→ **Exercise prompt**
Any pictures in the records below should be skipped; write out everything else exactly.

[Stored data]
/---
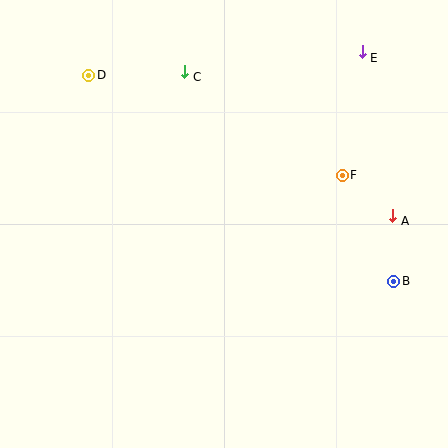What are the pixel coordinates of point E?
Point E is at (362, 58).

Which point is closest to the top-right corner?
Point E is closest to the top-right corner.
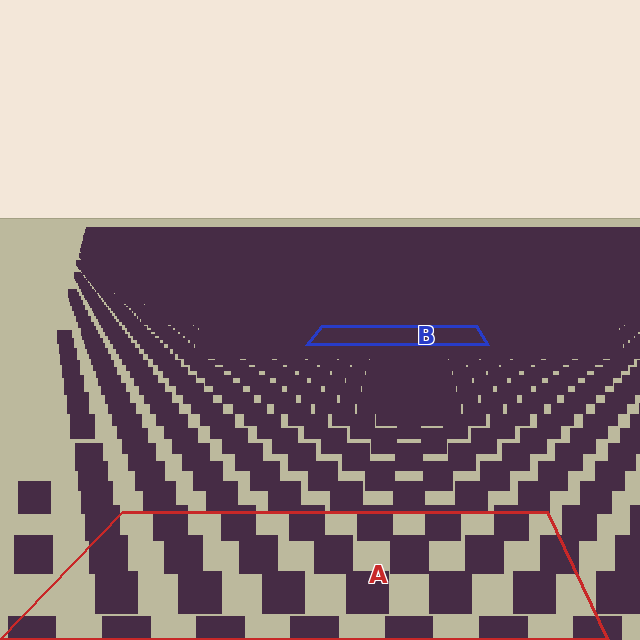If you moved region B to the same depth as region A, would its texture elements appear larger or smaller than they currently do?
They would appear larger. At a closer depth, the same texture elements are projected at a bigger on-screen size.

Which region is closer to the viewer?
Region A is closer. The texture elements there are larger and more spread out.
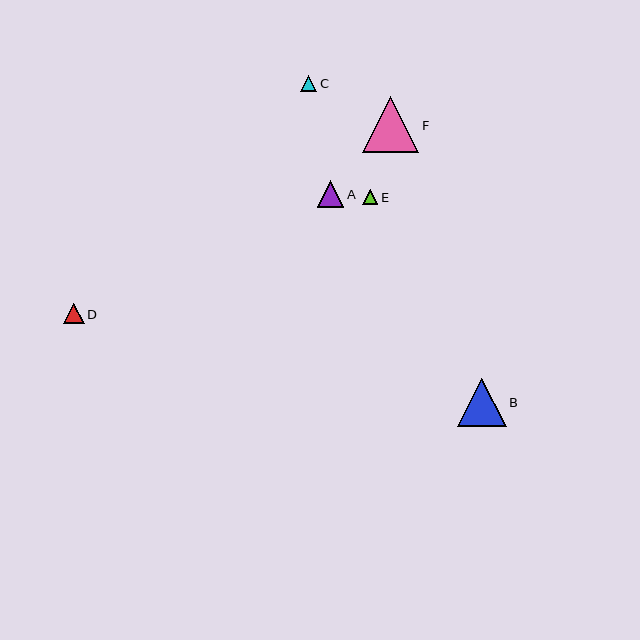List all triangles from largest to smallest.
From largest to smallest: F, B, A, D, C, E.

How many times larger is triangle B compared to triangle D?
Triangle B is approximately 2.4 times the size of triangle D.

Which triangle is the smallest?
Triangle E is the smallest with a size of approximately 15 pixels.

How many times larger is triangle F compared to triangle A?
Triangle F is approximately 2.1 times the size of triangle A.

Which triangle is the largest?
Triangle F is the largest with a size of approximately 57 pixels.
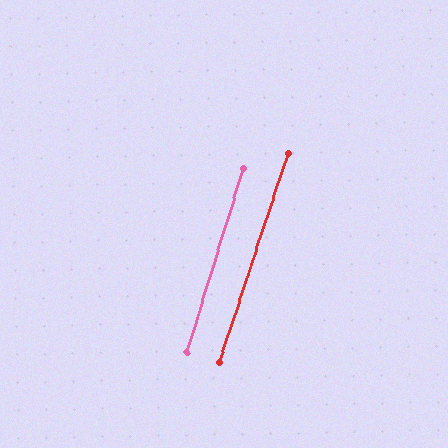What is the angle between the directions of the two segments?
Approximately 1 degree.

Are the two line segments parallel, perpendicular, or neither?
Parallel — their directions differ by only 1.0°.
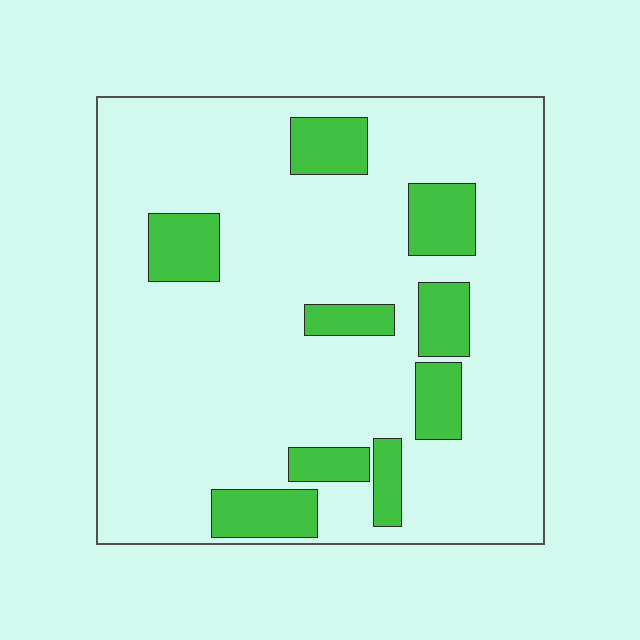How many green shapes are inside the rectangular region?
9.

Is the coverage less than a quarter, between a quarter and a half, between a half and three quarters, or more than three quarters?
Less than a quarter.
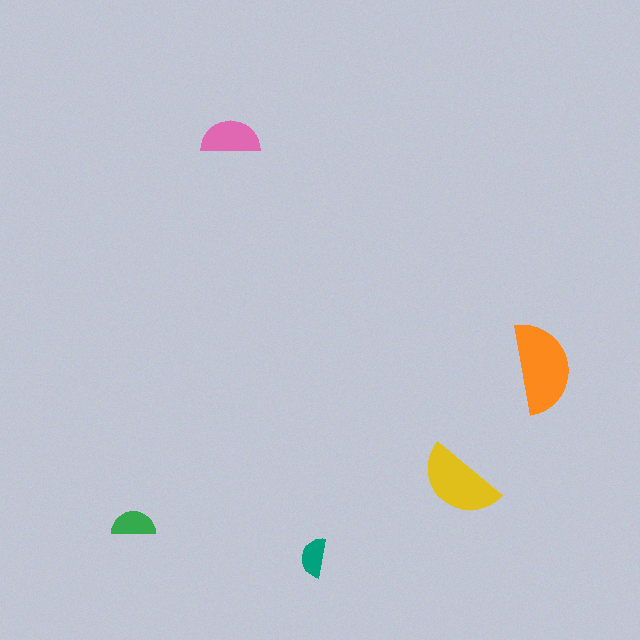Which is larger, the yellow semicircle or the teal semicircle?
The yellow one.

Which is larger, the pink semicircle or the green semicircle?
The pink one.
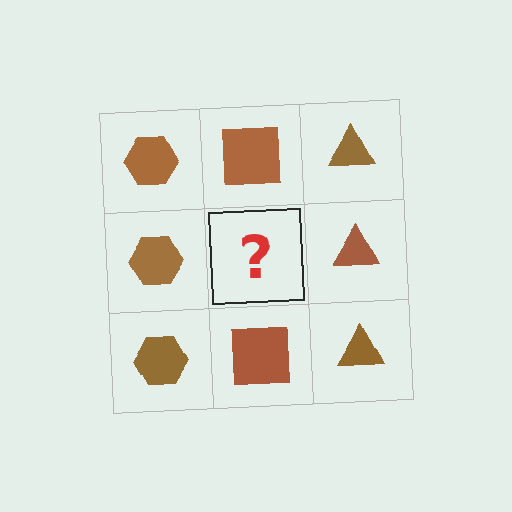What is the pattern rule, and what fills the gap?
The rule is that each column has a consistent shape. The gap should be filled with a brown square.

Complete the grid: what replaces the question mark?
The question mark should be replaced with a brown square.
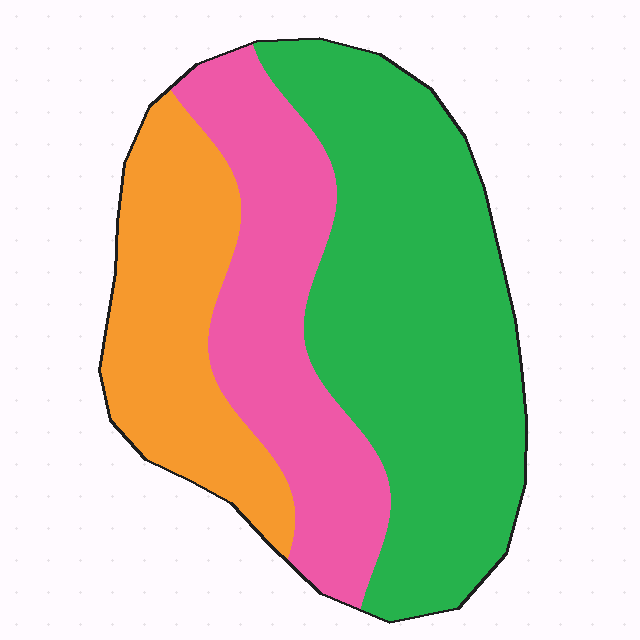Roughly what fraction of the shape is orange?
Orange takes up about one quarter (1/4) of the shape.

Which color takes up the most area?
Green, at roughly 50%.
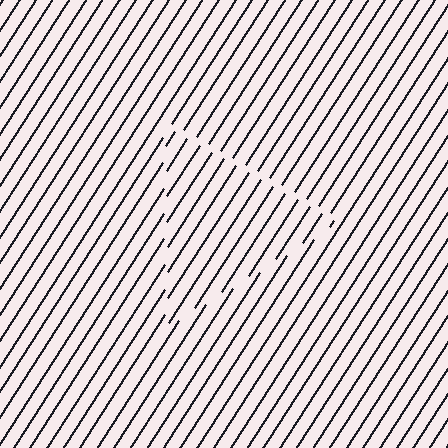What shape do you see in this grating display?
An illusory triangle. The interior of the shape contains the same grating, shifted by half a period — the contour is defined by the phase discontinuity where line-ends from the inner and outer gratings abut.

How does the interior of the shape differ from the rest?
The interior of the shape contains the same grating, shifted by half a period — the contour is defined by the phase discontinuity where line-ends from the inner and outer gratings abut.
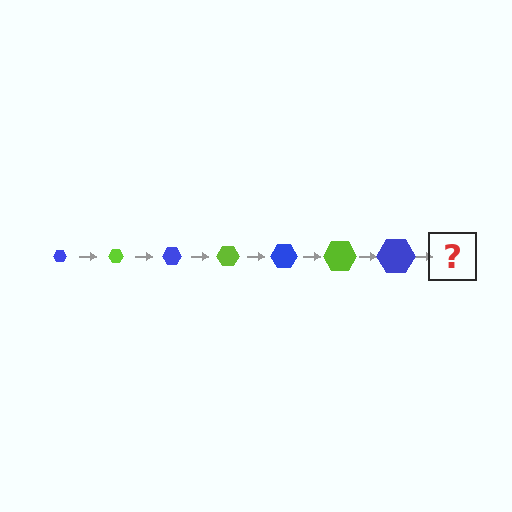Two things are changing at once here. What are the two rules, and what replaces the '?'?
The two rules are that the hexagon grows larger each step and the color cycles through blue and lime. The '?' should be a lime hexagon, larger than the previous one.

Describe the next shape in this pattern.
It should be a lime hexagon, larger than the previous one.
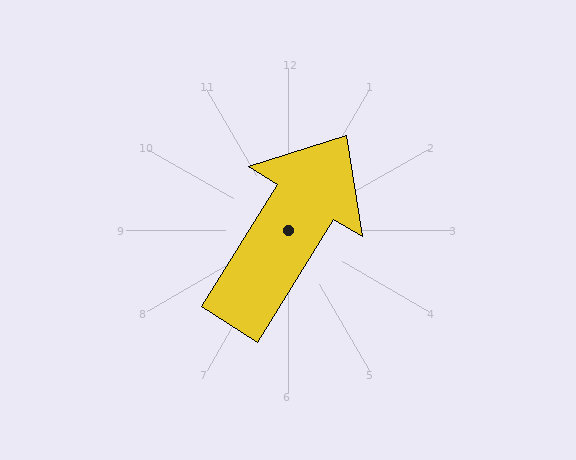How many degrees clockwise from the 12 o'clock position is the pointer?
Approximately 32 degrees.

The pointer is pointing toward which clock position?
Roughly 1 o'clock.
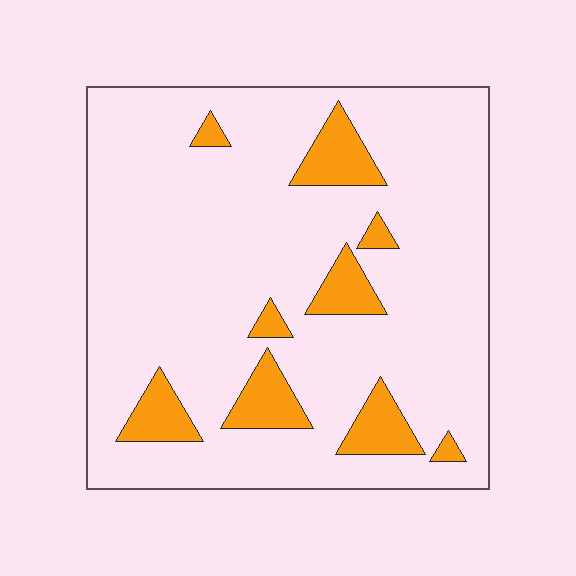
\---
→ **Solution to the problem**
What are the pixel coordinates of point E?
Point E is at (362, 58).

Which point is closest to the top-right corner?
Point E is closest to the top-right corner.
If you moved region B to the same depth as region A, would its texture elements appear larger or smaller than they currently do?
They would appear larger. At a closer depth, the same texture elements are projected at a bigger on-screen size.

Which region is closer to the viewer?
Region A is closer. The texture elements there are larger and more spread out.
List all triangles from largest to smallest.
From largest to smallest: F, B, A, D, C, E.

How many times larger is triangle B compared to triangle D?
Triangle B is approximately 2.4 times the size of triangle D.

Which triangle is the smallest?
Triangle E is the smallest with a size of approximately 15 pixels.

How many times larger is triangle F compared to triangle A?
Triangle F is approximately 2.1 times the size of triangle A.

Which triangle is the largest?
Triangle F is the largest with a size of approximately 57 pixels.
What is the angle between the directions of the two segments?
Approximately 1 degree.

Are the two line segments parallel, perpendicular, or neither?
Parallel — their directions differ by only 1.0°.
How many green shapes are inside the rectangular region?
9.

Is the coverage less than a quarter, between a quarter and a half, between a half and three quarters, or more than three quarters?
Less than a quarter.
Which is larger, the yellow semicircle or the teal semicircle?
The yellow one.

Which is larger, the pink semicircle or the green semicircle?
The pink one.
What is the pattern rule, and what fills the gap?
The rule is that each column has a consistent shape. The gap should be filled with a brown square.

Complete the grid: what replaces the question mark?
The question mark should be replaced with a brown square.
Roughly what fraction of the shape is orange?
Orange takes up about one quarter (1/4) of the shape.

Which color takes up the most area?
Green, at roughly 50%.
What shape do you see in this grating display?
An illusory triangle. The interior of the shape contains the same grating, shifted by half a period — the contour is defined by the phase discontinuity where line-ends from the inner and outer gratings abut.

How does the interior of the shape differ from the rest?
The interior of the shape contains the same grating, shifted by half a period — the contour is defined by the phase discontinuity where line-ends from the inner and outer gratings abut.
Two things are changing at once here. What are the two rules, and what replaces the '?'?
The two rules are that the hexagon grows larger each step and the color cycles through blue and lime. The '?' should be a lime hexagon, larger than the previous one.

Describe the next shape in this pattern.
It should be a lime hexagon, larger than the previous one.
How many degrees clockwise from the 12 o'clock position is the pointer?
Approximately 32 degrees.

The pointer is pointing toward which clock position?
Roughly 1 o'clock.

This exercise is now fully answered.